To do:
Begin with the line that contains "About how many" and end with the line that contains "Roughly what percentage": copy that span of lines exactly, and nothing outside it.

Records supplied:
╭──
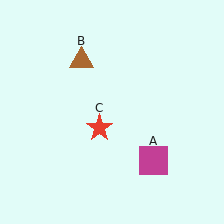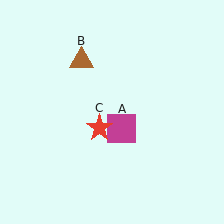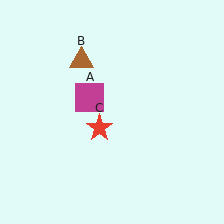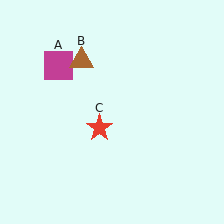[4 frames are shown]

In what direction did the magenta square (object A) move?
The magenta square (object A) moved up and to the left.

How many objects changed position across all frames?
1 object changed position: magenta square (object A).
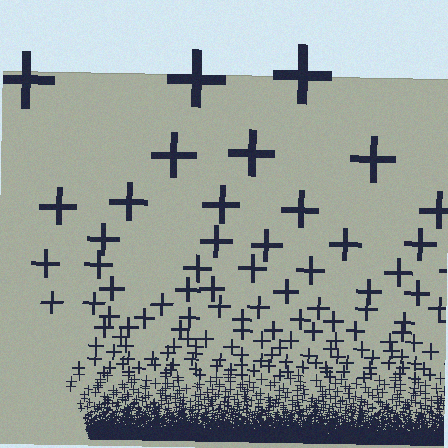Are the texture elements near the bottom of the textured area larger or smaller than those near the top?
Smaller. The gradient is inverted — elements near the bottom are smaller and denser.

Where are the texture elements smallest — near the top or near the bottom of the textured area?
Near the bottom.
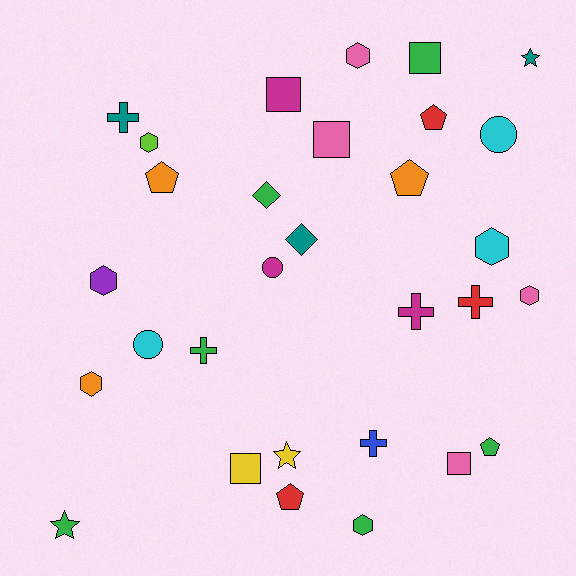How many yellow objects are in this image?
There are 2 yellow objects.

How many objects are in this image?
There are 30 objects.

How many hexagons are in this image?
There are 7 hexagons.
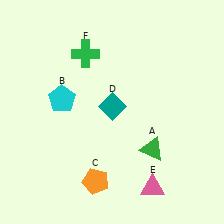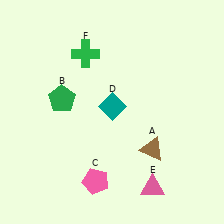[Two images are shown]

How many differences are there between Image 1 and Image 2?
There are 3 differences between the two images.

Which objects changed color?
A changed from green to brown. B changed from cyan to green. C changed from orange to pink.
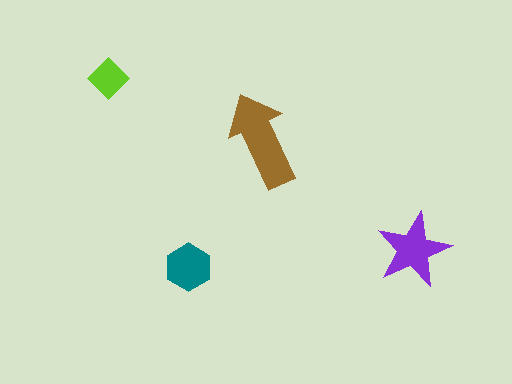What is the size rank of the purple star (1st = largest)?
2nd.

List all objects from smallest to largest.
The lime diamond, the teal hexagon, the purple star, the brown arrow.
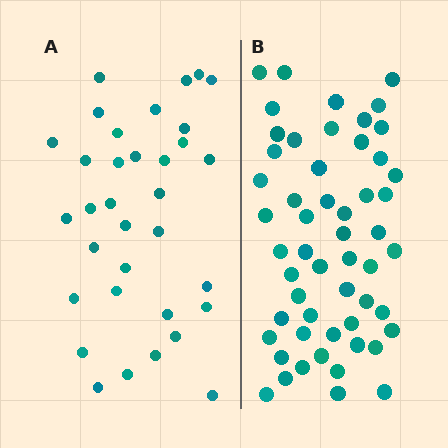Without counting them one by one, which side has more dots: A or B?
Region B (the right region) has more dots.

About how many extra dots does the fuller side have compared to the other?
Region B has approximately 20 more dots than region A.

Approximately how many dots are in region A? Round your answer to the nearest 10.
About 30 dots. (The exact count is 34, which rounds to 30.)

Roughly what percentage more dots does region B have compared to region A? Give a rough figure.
╰──
╭──
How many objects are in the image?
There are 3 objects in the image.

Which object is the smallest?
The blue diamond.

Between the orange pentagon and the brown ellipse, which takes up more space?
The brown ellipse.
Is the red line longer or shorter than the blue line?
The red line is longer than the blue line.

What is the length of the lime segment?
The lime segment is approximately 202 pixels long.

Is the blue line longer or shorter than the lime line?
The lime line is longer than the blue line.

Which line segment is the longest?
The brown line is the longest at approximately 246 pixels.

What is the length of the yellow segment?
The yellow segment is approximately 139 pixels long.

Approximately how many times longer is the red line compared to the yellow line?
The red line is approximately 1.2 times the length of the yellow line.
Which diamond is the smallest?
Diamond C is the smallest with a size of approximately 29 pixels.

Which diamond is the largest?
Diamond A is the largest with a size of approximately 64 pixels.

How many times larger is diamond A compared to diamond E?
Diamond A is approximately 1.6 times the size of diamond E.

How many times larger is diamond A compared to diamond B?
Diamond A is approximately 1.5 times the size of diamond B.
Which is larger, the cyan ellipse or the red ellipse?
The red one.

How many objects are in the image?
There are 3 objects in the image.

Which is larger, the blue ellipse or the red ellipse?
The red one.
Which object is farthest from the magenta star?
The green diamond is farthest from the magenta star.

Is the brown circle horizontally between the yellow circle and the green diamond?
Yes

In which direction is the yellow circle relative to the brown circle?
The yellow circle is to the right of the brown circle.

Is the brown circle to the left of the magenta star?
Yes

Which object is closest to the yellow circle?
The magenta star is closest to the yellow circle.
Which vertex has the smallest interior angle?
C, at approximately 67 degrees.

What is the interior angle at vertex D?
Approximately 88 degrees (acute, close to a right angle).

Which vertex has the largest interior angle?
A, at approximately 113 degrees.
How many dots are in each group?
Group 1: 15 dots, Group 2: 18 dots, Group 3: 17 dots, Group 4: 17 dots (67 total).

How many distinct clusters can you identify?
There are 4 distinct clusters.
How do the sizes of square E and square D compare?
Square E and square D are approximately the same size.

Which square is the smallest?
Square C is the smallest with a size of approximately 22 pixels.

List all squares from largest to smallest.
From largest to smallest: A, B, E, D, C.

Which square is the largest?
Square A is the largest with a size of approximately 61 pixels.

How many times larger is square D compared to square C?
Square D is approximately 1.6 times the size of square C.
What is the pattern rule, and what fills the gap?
╰──
Full solution:
About how many extra dots does the fuller side have compared to the other?
Region B has approximately 20 more dots than region A.

Approximately how many dots are in region A? Round your answer to the nearest 10.
About 30 dots. (The exact count is 34, which rounds to 30.)

Roughly what percentage more dots does region B have compared to region A? Give a rough figure.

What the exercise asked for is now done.